**Request:**
Omit the pictures from the entries below and retype everything else exactly.

**Dataset excerpts:**
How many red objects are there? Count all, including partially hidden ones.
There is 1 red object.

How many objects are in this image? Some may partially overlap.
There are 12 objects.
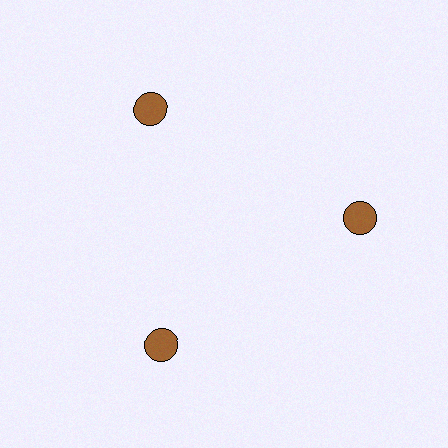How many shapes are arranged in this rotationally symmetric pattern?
There are 3 shapes, arranged in 3 groups of 1.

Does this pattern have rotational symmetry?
Yes, this pattern has 3-fold rotational symmetry. It looks the same after rotating 120 degrees around the center.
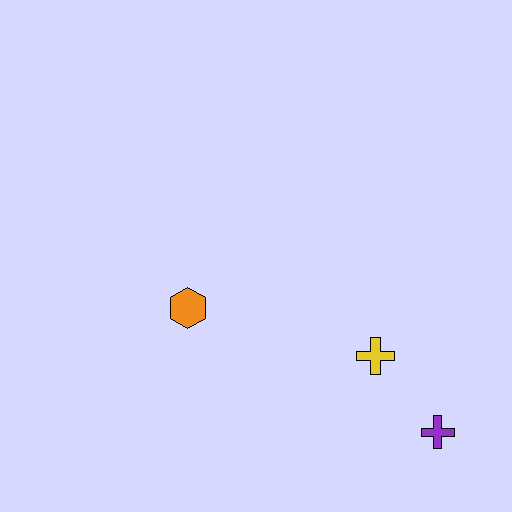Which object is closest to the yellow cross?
The purple cross is closest to the yellow cross.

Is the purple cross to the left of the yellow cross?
No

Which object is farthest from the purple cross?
The orange hexagon is farthest from the purple cross.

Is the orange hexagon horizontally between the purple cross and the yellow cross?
No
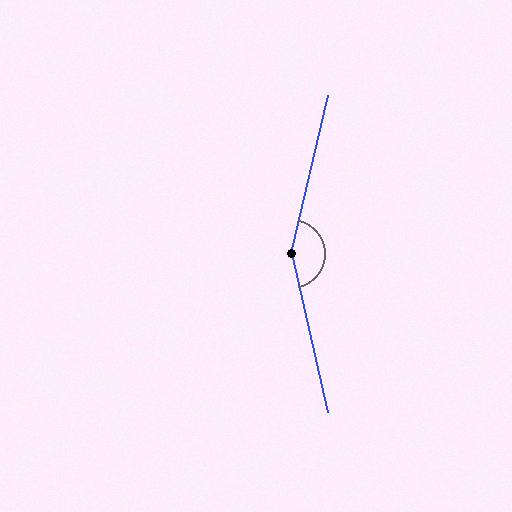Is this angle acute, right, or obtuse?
It is obtuse.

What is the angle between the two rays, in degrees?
Approximately 154 degrees.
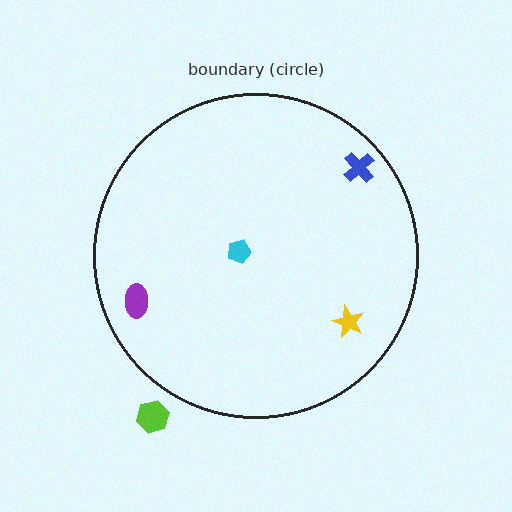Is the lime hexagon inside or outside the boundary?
Outside.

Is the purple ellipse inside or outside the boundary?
Inside.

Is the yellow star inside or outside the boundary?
Inside.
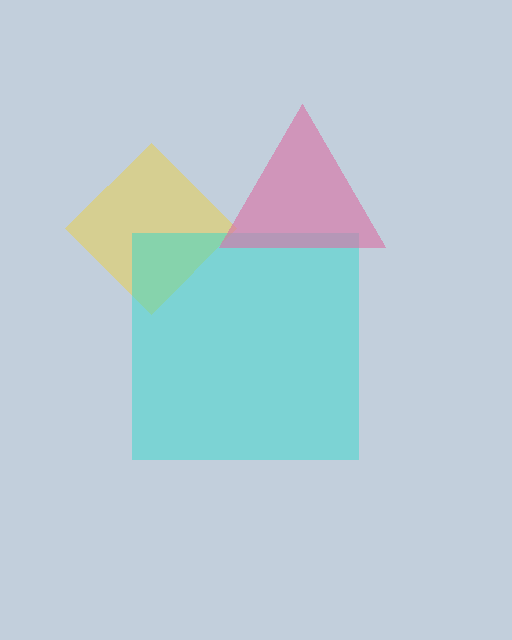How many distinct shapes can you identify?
There are 3 distinct shapes: a yellow diamond, a cyan square, a pink triangle.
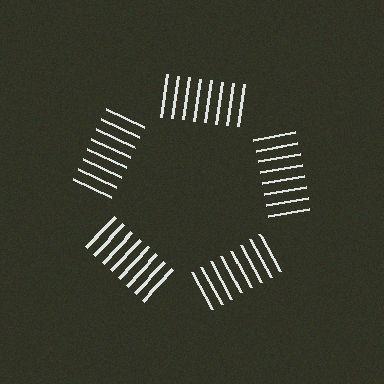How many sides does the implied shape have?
5 sides — the line-ends trace a pentagon.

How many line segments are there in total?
40 — 8 along each of the 5 edges.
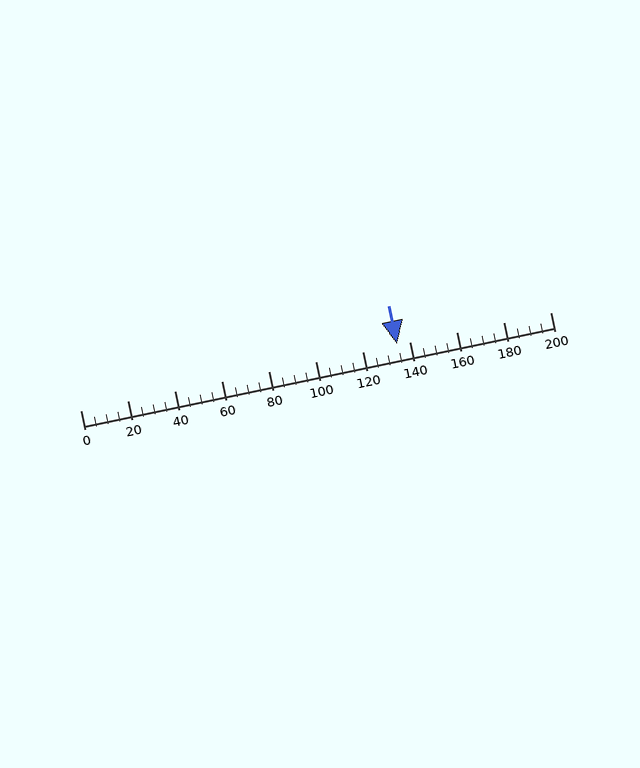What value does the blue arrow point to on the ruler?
The blue arrow points to approximately 135.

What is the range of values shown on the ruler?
The ruler shows values from 0 to 200.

**Problem solution:**
How many red objects are there? Count all, including partially hidden ones.
There is 1 red object.

How many objects are in this image? Some may partially overlap.
There are 12 objects.
How many shapes are arranged in this rotationally symmetric pattern?
There are 3 shapes, arranged in 3 groups of 1.

Does this pattern have rotational symmetry?
Yes, this pattern has 3-fold rotational symmetry. It looks the same after rotating 120 degrees around the center.
Which object is closest to the yellow cross?
The purple cross is closest to the yellow cross.

Is the purple cross to the left of the yellow cross?
No

Which object is farthest from the purple cross?
The orange hexagon is farthest from the purple cross.

Is the orange hexagon horizontally between the purple cross and the yellow cross?
No
Is this angle acute, right, or obtuse?
It is obtuse.

What is the angle between the two rays, in degrees?
Approximately 154 degrees.
Is the lime hexagon inside or outside the boundary?
Outside.

Is the purple ellipse inside or outside the boundary?
Inside.

Is the yellow star inside or outside the boundary?
Inside.
How many distinct shapes can you identify?
There are 3 distinct shapes: a yellow diamond, a cyan square, a pink triangle.
How many sides does the implied shape have?
5 sides — the line-ends trace a pentagon.

How many line segments are there in total?
40 — 8 along each of the 5 edges.
What value does the blue arrow point to on the ruler?
The blue arrow points to approximately 135.

What is the range of values shown on the ruler?
The ruler shows values from 0 to 200.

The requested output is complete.